'''

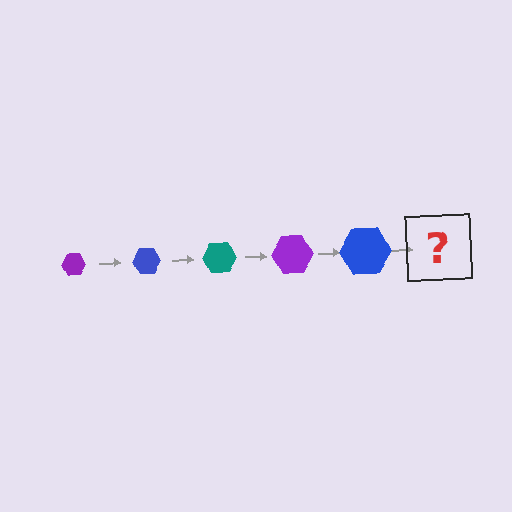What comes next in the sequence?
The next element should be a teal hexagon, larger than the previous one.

'''
'''

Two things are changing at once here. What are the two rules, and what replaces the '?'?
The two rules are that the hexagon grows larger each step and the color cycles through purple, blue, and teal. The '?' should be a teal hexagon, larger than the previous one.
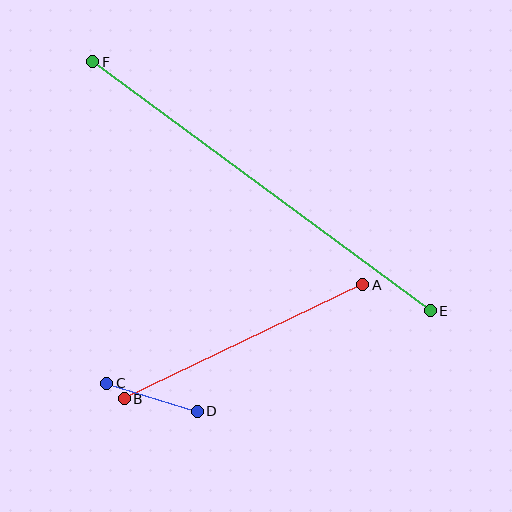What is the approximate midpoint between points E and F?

'''
'''

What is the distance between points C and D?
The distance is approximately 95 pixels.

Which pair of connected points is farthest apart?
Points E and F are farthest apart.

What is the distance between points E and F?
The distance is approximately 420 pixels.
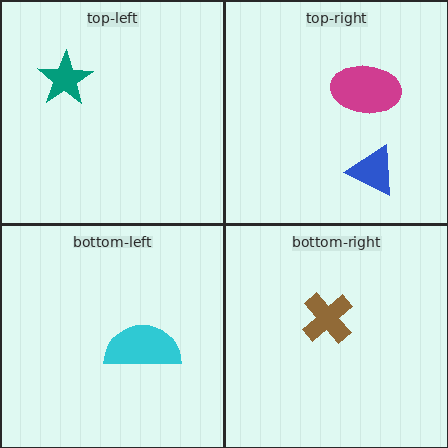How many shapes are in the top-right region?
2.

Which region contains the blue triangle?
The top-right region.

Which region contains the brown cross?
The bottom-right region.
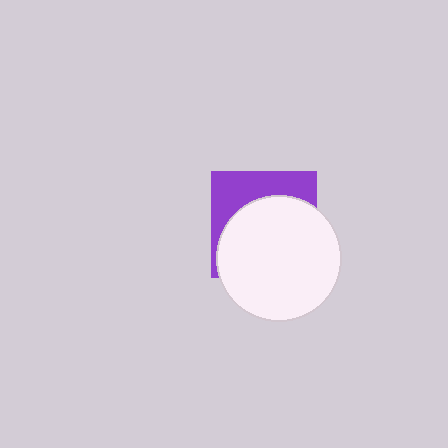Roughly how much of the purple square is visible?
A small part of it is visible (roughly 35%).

'''

> TASK DETAILS: Above are some entries; copy exactly the lines from the line with "Two things are" through the line with "What is the approximate", both included, but none of the pictures.

> COMPLETED EXERCISE:
Two things are changing at once here. What are the two rules, and what replaces the '?'?
The two rules are that the hexagon grows larger each step and the color cycles through purple, blue, and teal. The '?' should be a teal hexagon, larger than the previous one.
What is the approximate midpoint between points E and F?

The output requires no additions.